◆ What the task asks: In the data below, restate exactly the lines from the one with "What shape and color is the object in front?" to the final line, both included, but not the pictures.

◆ Exercise input:
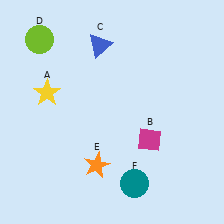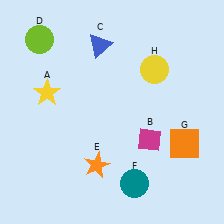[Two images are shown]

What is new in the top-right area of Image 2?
A yellow circle (H) was added in the top-right area of Image 2.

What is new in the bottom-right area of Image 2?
An orange square (G) was added in the bottom-right area of Image 2.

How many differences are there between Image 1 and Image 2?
There are 2 differences between the two images.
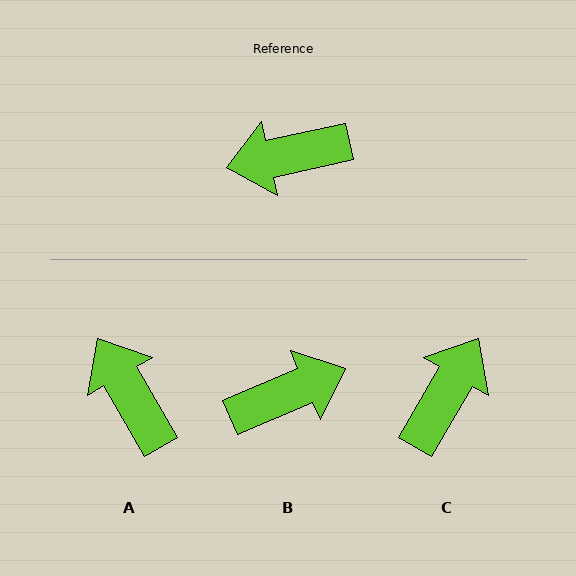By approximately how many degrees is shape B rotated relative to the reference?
Approximately 169 degrees clockwise.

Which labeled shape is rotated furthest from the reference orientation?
B, about 169 degrees away.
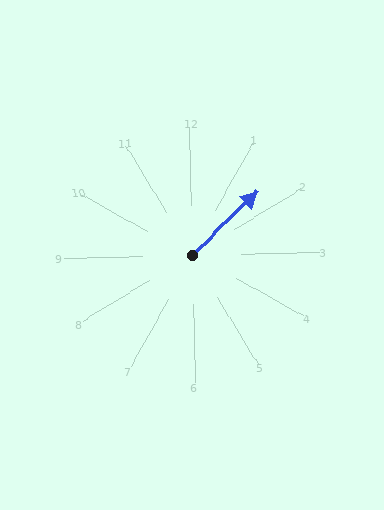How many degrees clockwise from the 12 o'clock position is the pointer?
Approximately 47 degrees.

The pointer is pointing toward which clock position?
Roughly 2 o'clock.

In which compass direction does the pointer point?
Northeast.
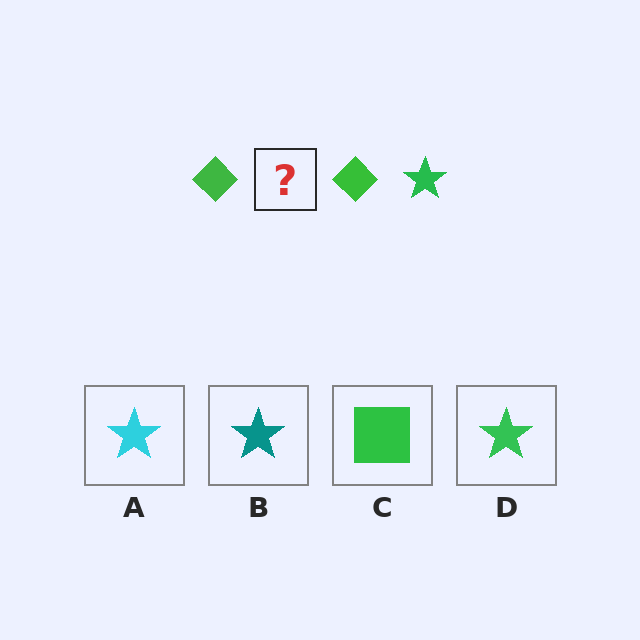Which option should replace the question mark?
Option D.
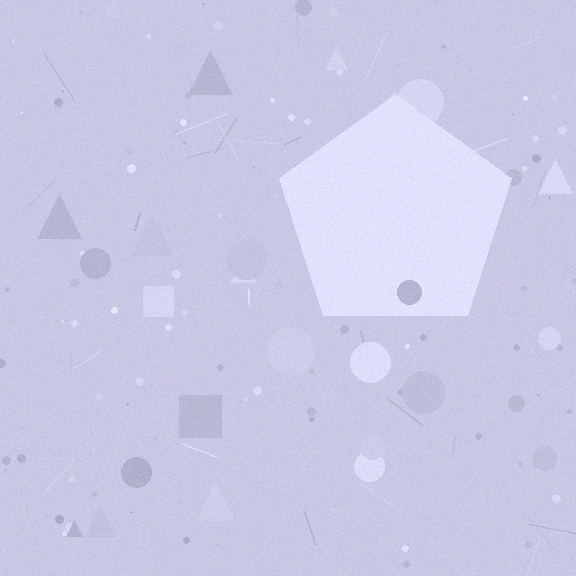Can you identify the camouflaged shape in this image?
The camouflaged shape is a pentagon.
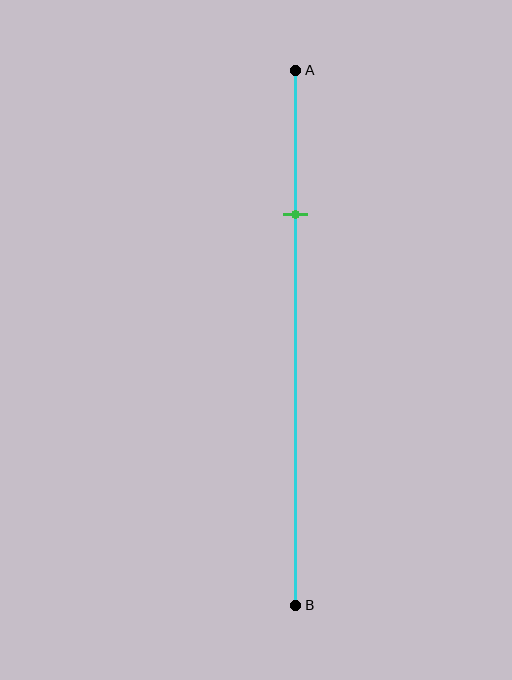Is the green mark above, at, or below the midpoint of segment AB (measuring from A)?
The green mark is above the midpoint of segment AB.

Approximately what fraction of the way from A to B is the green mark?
The green mark is approximately 25% of the way from A to B.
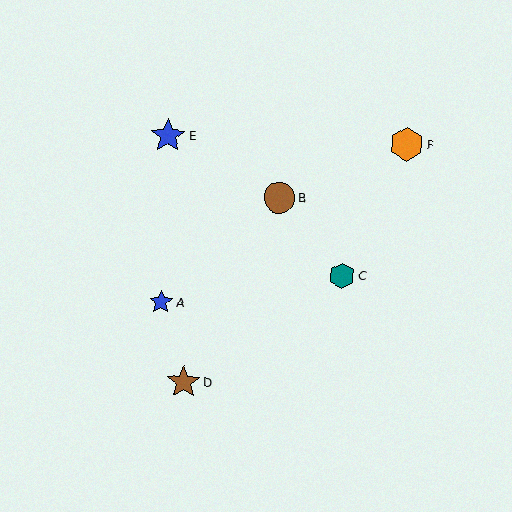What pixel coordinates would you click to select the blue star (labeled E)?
Click at (168, 136) to select the blue star E.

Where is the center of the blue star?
The center of the blue star is at (161, 302).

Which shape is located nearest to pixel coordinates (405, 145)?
The orange hexagon (labeled F) at (407, 144) is nearest to that location.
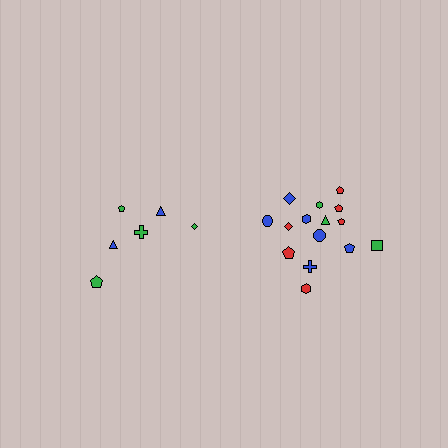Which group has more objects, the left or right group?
The right group.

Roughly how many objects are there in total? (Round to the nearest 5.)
Roughly 20 objects in total.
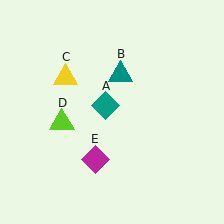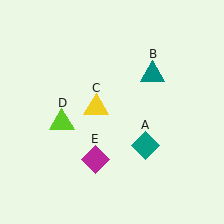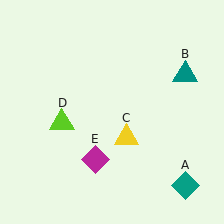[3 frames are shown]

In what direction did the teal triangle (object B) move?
The teal triangle (object B) moved right.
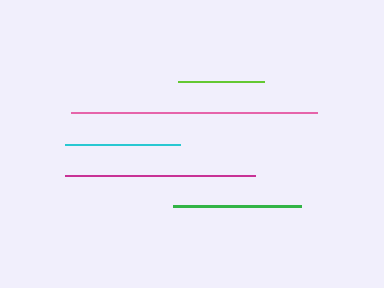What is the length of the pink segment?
The pink segment is approximately 247 pixels long.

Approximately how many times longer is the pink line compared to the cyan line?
The pink line is approximately 2.1 times the length of the cyan line.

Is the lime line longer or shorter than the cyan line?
The cyan line is longer than the lime line.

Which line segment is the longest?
The pink line is the longest at approximately 247 pixels.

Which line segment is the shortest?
The lime line is the shortest at approximately 86 pixels.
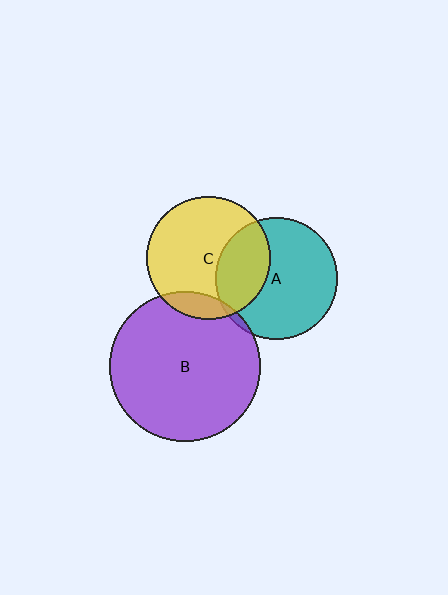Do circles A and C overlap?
Yes.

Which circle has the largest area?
Circle B (purple).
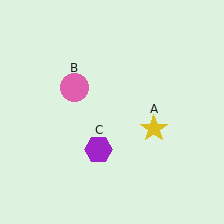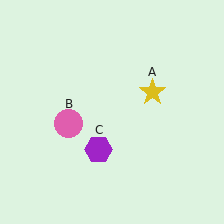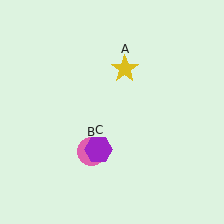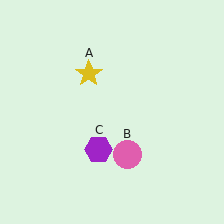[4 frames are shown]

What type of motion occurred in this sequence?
The yellow star (object A), pink circle (object B) rotated counterclockwise around the center of the scene.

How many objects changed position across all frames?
2 objects changed position: yellow star (object A), pink circle (object B).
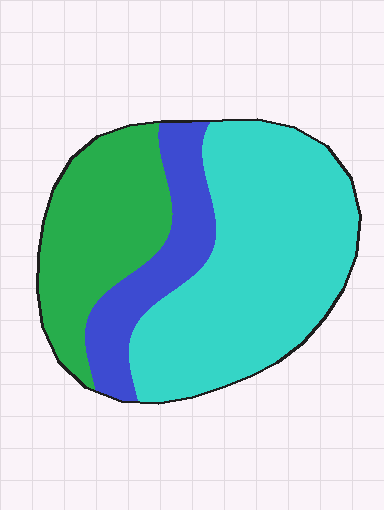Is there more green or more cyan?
Cyan.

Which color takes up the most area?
Cyan, at roughly 55%.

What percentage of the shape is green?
Green takes up between a sixth and a third of the shape.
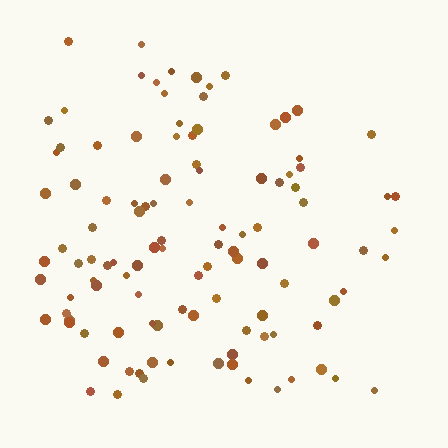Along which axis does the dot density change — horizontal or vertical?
Horizontal.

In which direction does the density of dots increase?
From right to left, with the left side densest.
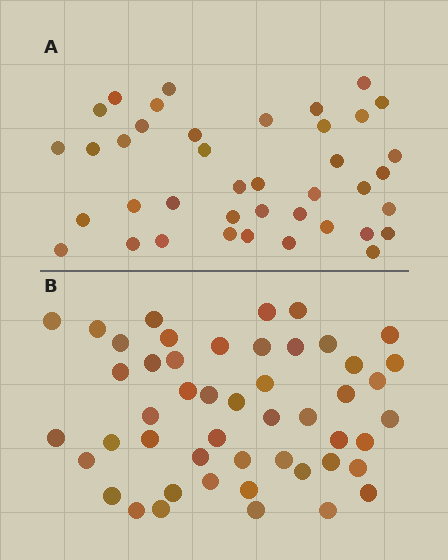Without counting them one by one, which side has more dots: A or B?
Region B (the bottom region) has more dots.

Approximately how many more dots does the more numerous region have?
Region B has roughly 8 or so more dots than region A.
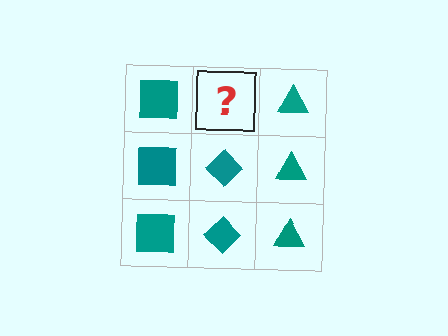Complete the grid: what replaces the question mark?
The question mark should be replaced with a teal diamond.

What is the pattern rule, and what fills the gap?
The rule is that each column has a consistent shape. The gap should be filled with a teal diamond.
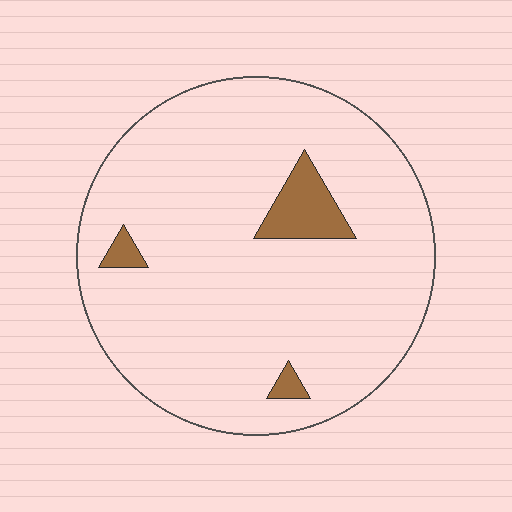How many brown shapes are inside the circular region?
3.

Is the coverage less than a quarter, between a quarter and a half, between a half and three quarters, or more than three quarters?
Less than a quarter.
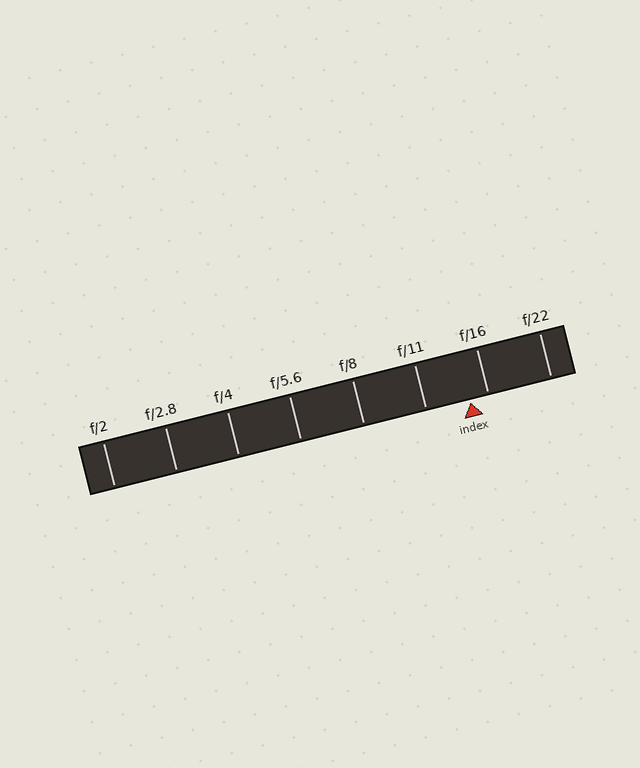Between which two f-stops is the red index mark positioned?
The index mark is between f/11 and f/16.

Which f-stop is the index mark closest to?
The index mark is closest to f/16.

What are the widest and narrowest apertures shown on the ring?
The widest aperture shown is f/2 and the narrowest is f/22.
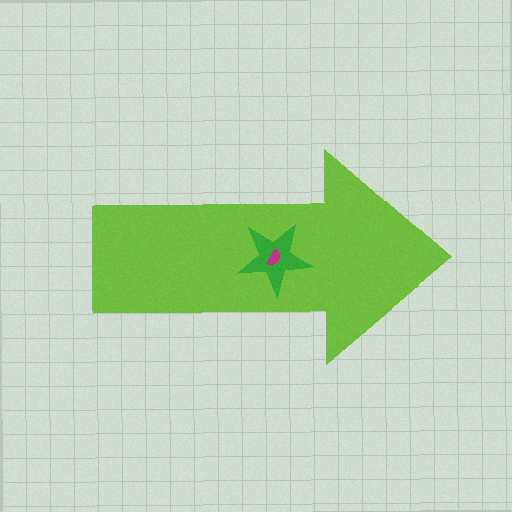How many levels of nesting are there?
3.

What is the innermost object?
The magenta semicircle.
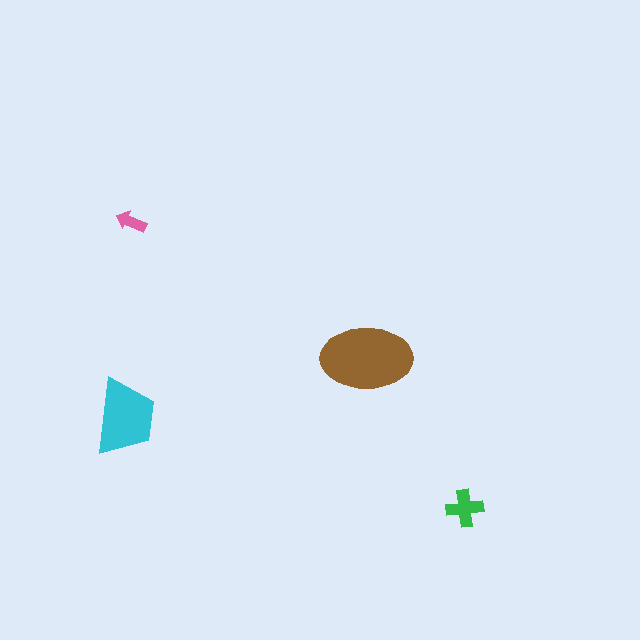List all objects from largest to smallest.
The brown ellipse, the cyan trapezoid, the green cross, the pink arrow.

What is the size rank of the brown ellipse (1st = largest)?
1st.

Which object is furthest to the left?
The cyan trapezoid is leftmost.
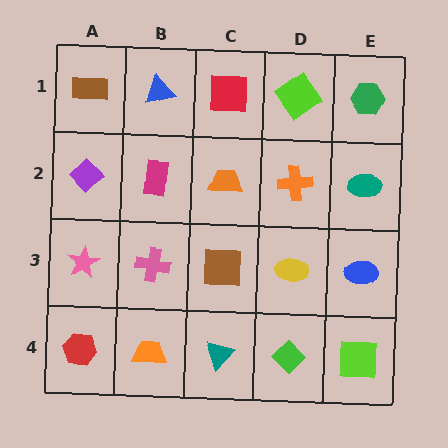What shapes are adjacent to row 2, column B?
A blue triangle (row 1, column B), a pink cross (row 3, column B), a purple diamond (row 2, column A), an orange trapezoid (row 2, column C).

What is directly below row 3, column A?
A red hexagon.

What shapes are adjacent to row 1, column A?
A purple diamond (row 2, column A), a blue triangle (row 1, column B).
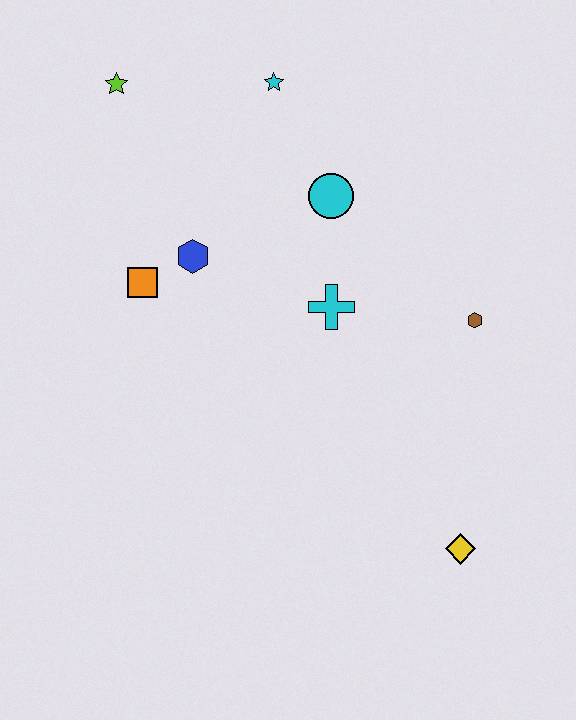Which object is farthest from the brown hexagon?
The lime star is farthest from the brown hexagon.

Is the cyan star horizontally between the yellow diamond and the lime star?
Yes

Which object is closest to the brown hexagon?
The cyan cross is closest to the brown hexagon.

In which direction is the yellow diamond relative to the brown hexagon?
The yellow diamond is below the brown hexagon.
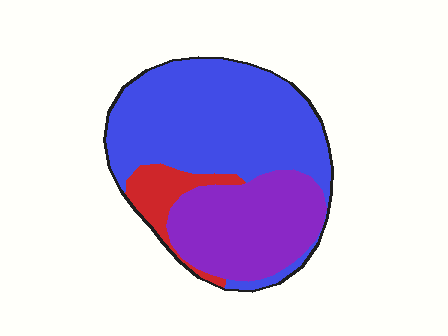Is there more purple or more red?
Purple.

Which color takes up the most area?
Blue, at roughly 55%.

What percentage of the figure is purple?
Purple takes up about one third (1/3) of the figure.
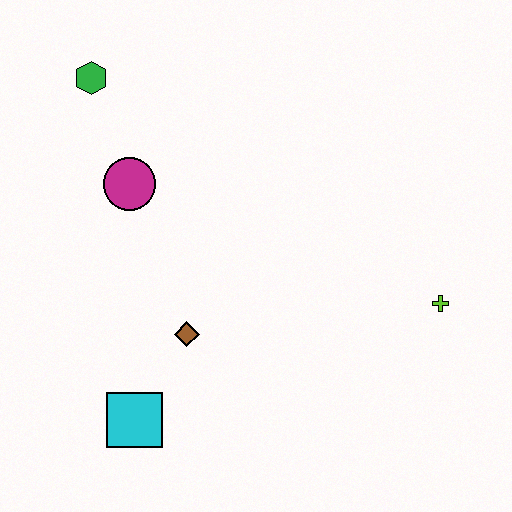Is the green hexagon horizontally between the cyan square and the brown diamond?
No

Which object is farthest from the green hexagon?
The lime cross is farthest from the green hexagon.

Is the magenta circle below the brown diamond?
No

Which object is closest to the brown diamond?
The cyan square is closest to the brown diamond.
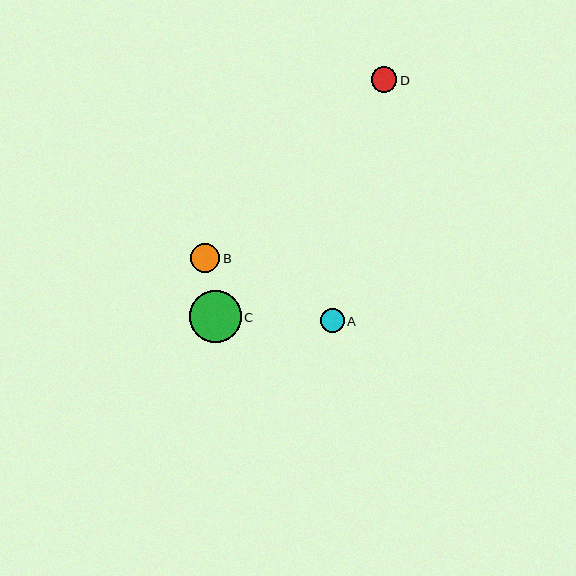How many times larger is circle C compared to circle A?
Circle C is approximately 2.2 times the size of circle A.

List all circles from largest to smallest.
From largest to smallest: C, B, D, A.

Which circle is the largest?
Circle C is the largest with a size of approximately 52 pixels.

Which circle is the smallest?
Circle A is the smallest with a size of approximately 24 pixels.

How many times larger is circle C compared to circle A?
Circle C is approximately 2.2 times the size of circle A.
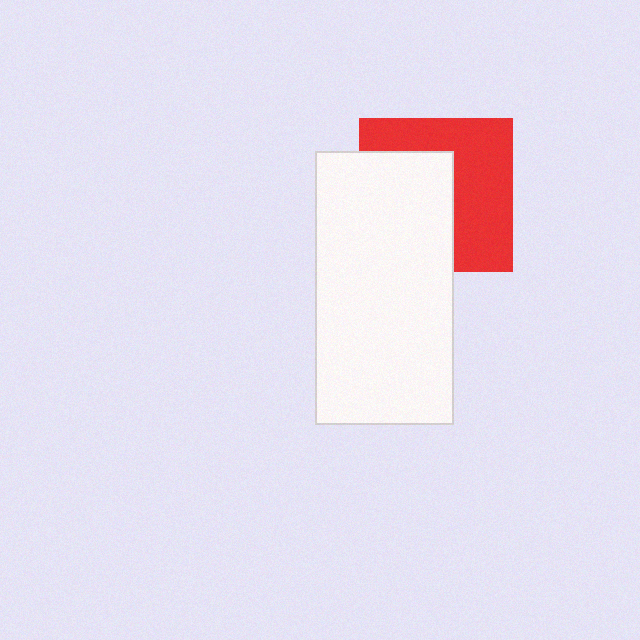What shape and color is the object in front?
The object in front is a white rectangle.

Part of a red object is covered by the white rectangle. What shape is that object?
It is a square.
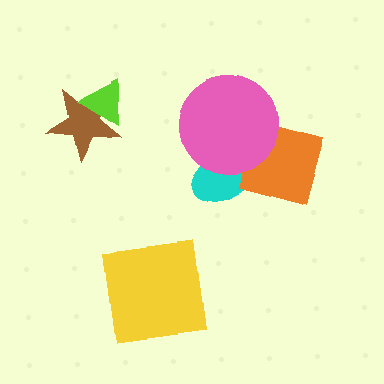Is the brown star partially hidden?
Yes, it is partially covered by another shape.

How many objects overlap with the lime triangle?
1 object overlaps with the lime triangle.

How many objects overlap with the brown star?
1 object overlaps with the brown star.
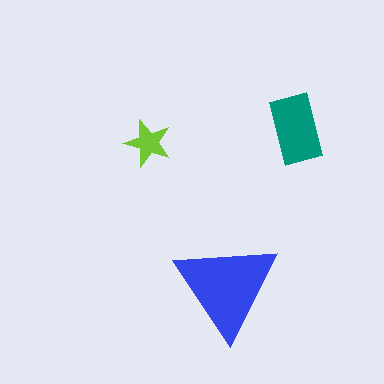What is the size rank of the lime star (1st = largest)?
3rd.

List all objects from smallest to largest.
The lime star, the teal rectangle, the blue triangle.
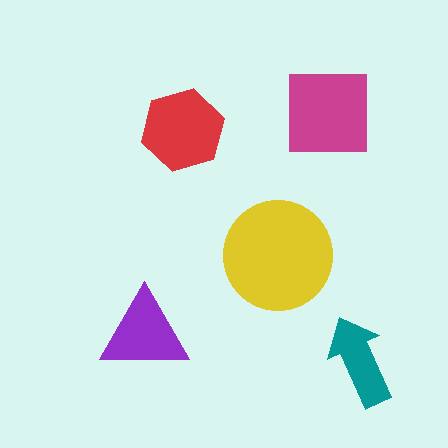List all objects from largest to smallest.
The yellow circle, the magenta square, the red hexagon, the purple triangle, the teal arrow.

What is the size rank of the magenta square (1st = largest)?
2nd.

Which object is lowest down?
The teal arrow is bottommost.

◆ Reply to the task:
What shape and color is the object in front?
The object in front is a white rectangle.

Part of a red object is covered by the white rectangle. What shape is that object?
It is a square.
Is the brown star partially hidden?
Yes, it is partially covered by another shape.

How many objects overlap with the lime triangle?
1 object overlaps with the lime triangle.

How many objects overlap with the brown star?
1 object overlaps with the brown star.
What is the size rank of the lime star (1st = largest)?
3rd.

List all objects from smallest to largest.
The lime star, the teal rectangle, the blue triangle.
List all objects from largest to smallest.
The yellow circle, the magenta square, the red hexagon, the purple triangle, the teal arrow.

What is the size rank of the magenta square (1st = largest)?
2nd.

Which object is lowest down?
The teal arrow is bottommost.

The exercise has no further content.